Dataset records:
+ + +

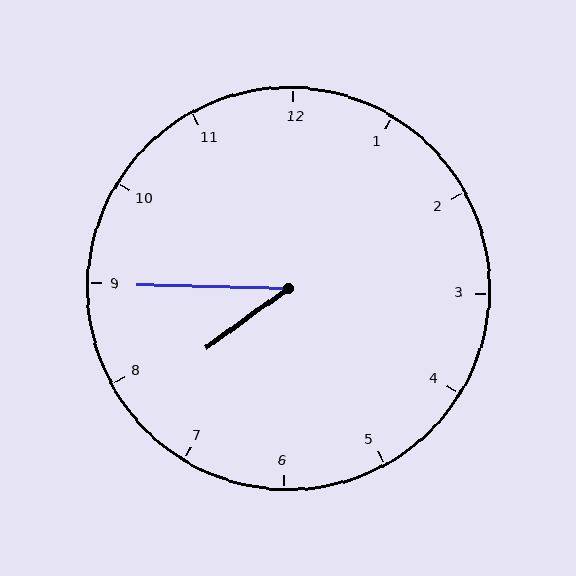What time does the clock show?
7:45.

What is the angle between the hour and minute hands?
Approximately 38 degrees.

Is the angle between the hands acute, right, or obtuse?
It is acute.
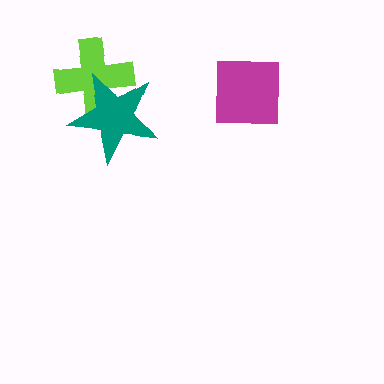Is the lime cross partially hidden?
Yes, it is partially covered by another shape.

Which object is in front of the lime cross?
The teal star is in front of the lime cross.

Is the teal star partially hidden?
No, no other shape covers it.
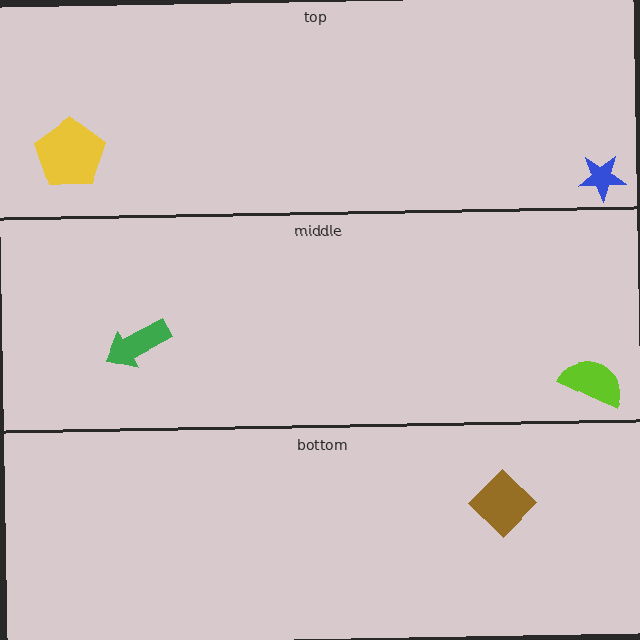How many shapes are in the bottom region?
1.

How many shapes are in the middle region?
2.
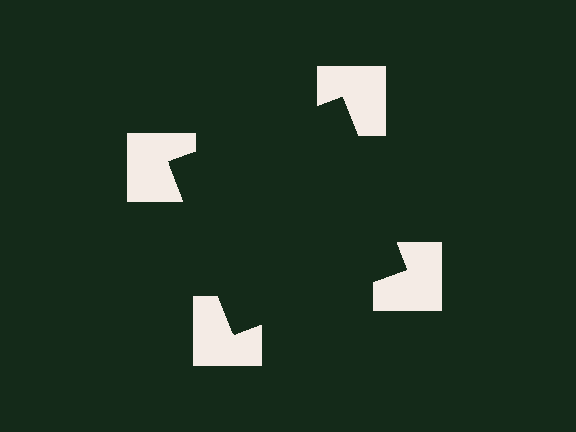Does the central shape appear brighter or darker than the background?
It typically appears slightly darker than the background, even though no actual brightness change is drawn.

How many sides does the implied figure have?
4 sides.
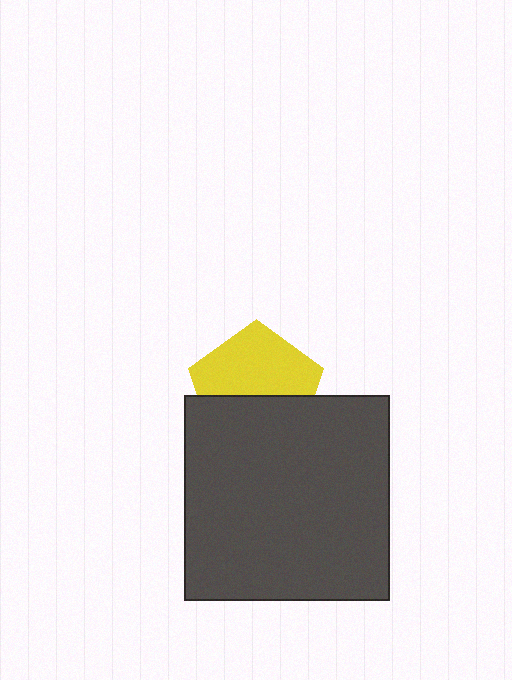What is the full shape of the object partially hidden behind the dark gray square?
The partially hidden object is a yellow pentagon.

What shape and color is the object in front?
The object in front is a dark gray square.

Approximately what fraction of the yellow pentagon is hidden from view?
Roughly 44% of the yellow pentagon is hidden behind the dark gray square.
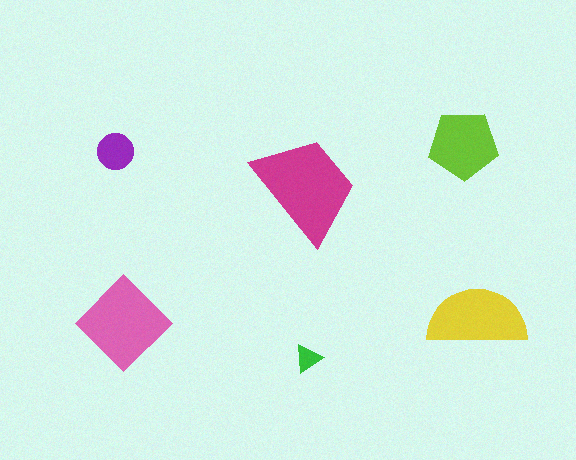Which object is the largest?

+ + +

Repeat the data above exactly, but not the pictures.

What time does the clock show?
7:45.

What is the angle between the hour and minute hands?
Approximately 38 degrees.

Is the angle between the hands acute, right, or obtuse?
It is acute.
Is the lime cross partially hidden?
Yes, it is partially covered by another shape.

Which object is in front of the lime cross?
The teal star is in front of the lime cross.

Is the teal star partially hidden?
No, no other shape covers it.
How many shapes are in the bottom region?
1.

How many shapes are in the middle region?
2.
Does the central shape appear brighter or darker than the background?
It typically appears slightly darker than the background, even though no actual brightness change is drawn.

How many sides does the implied figure have?
4 sides.
What is the full shape of the object partially hidden behind the dark gray square?
The partially hidden object is a yellow pentagon.

What shape and color is the object in front?
The object in front is a dark gray square.

Approximately what fraction of the yellow pentagon is hidden from view?
Roughly 44% of the yellow pentagon is hidden behind the dark gray square.
Which object is the largest?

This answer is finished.